Instructions to follow: Every line from the one containing "What are the pixel coordinates of point C?" through the end of the listing below must be given again exactly, and nothing else; exclude pictures.

## BEGIN Records for this task

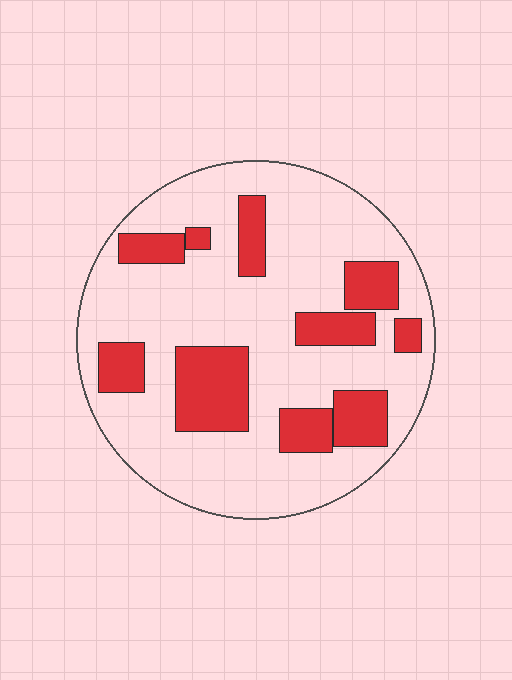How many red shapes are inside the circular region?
10.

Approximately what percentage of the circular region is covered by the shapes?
Approximately 25%.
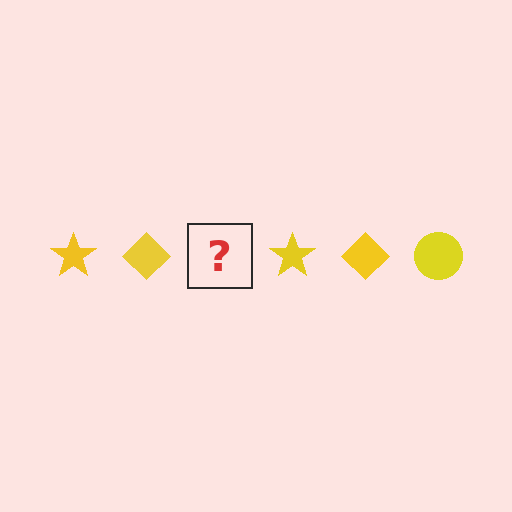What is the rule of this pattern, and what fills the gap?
The rule is that the pattern cycles through star, diamond, circle shapes in yellow. The gap should be filled with a yellow circle.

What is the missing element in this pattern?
The missing element is a yellow circle.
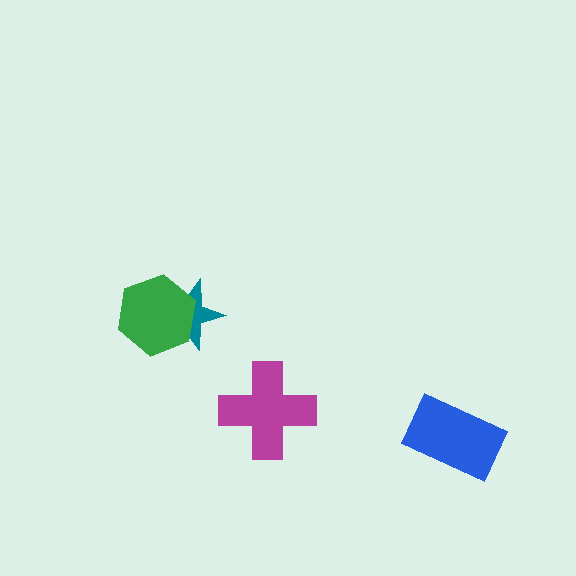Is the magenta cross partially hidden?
No, no other shape covers it.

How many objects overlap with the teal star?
1 object overlaps with the teal star.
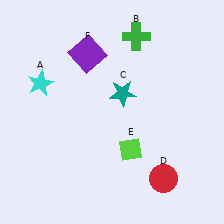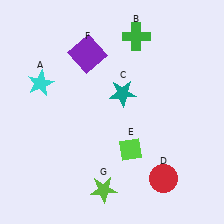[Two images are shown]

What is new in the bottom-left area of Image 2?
A lime star (G) was added in the bottom-left area of Image 2.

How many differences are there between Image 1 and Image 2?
There is 1 difference between the two images.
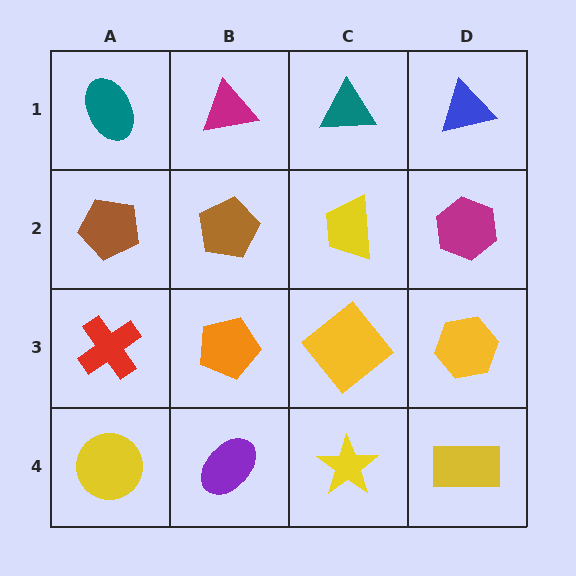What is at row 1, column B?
A magenta triangle.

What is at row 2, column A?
A brown pentagon.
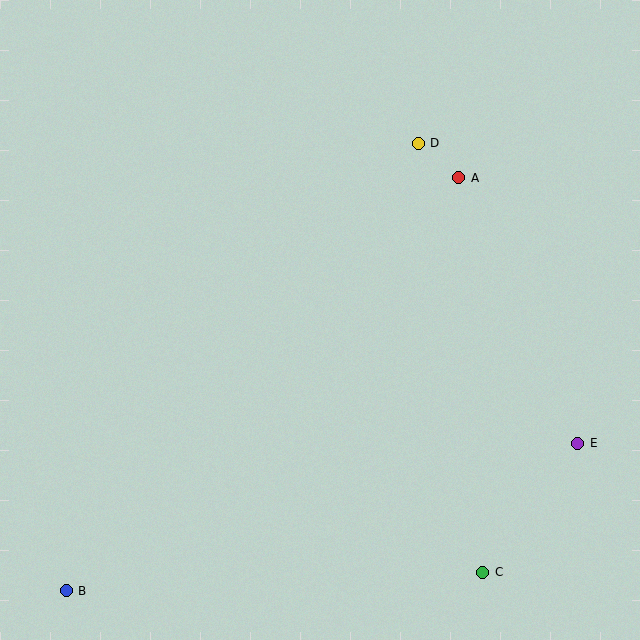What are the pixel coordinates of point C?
Point C is at (483, 572).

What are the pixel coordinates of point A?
Point A is at (459, 178).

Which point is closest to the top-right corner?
Point A is closest to the top-right corner.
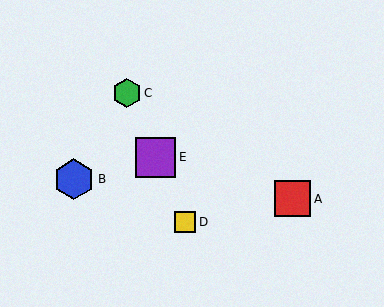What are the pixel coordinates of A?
Object A is at (292, 199).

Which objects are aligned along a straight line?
Objects C, D, E are aligned along a straight line.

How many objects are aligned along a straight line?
3 objects (C, D, E) are aligned along a straight line.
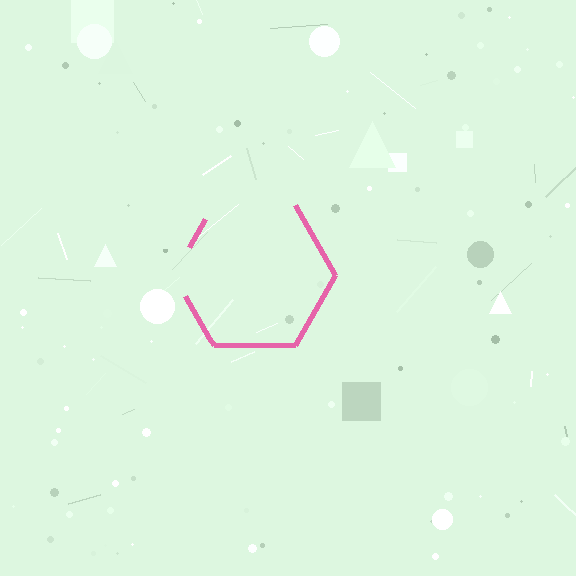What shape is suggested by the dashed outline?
The dashed outline suggests a hexagon.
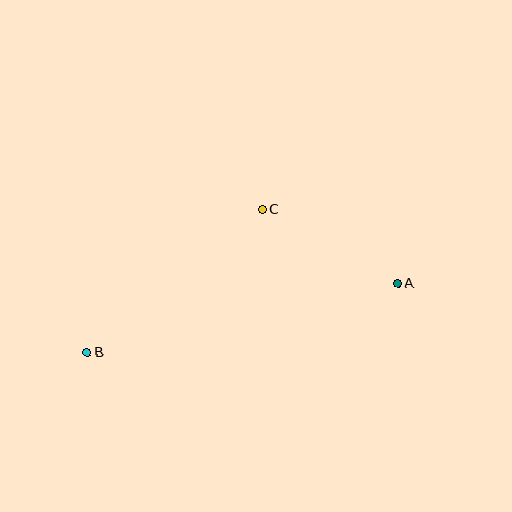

## END Records for this task

Response to the exercise:
What are the pixel coordinates of point C?
Point C is at (483, 572).

What are the pixel coordinates of point A?
Point A is at (459, 178).

Which point is closest to the top-right corner?
Point A is closest to the top-right corner.
What are the pixel coordinates of A?
Object A is at (292, 199).

Which objects are aligned along a straight line?
Objects C, D, E are aligned along a straight line.

How many objects are aligned along a straight line?
3 objects (C, D, E) are aligned along a straight line.
What shape is suggested by the dashed outline?
The dashed outline suggests a hexagon.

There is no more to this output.